▶ _Exercise requirements_: Only the lines from the one containing "Along which axis" through the end of the records should be retyped, exactly and including both ends; pictures stay out.

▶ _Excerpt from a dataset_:
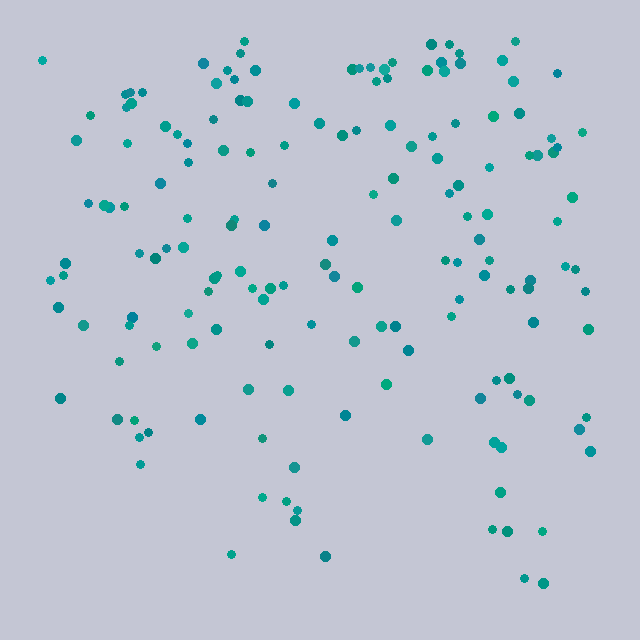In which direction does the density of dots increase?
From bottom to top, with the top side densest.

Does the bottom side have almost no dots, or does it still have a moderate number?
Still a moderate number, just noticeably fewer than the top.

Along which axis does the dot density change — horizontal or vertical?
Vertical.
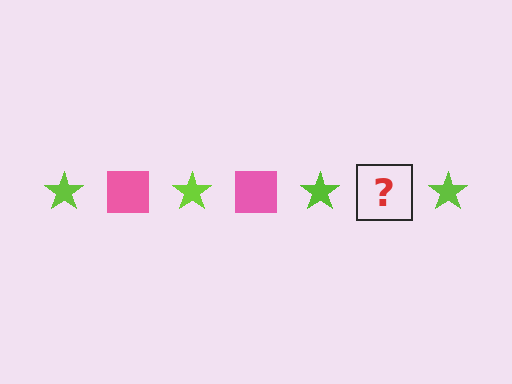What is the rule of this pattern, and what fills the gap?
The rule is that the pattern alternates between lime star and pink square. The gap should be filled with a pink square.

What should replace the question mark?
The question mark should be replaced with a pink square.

▶ _Correct output_:
Along which axis does the dot density change — horizontal or vertical?
Vertical.
What is the rule of this pattern, and what fills the gap?
The rule is that the pattern alternates between lime star and pink square. The gap should be filled with a pink square.

What should replace the question mark?
The question mark should be replaced with a pink square.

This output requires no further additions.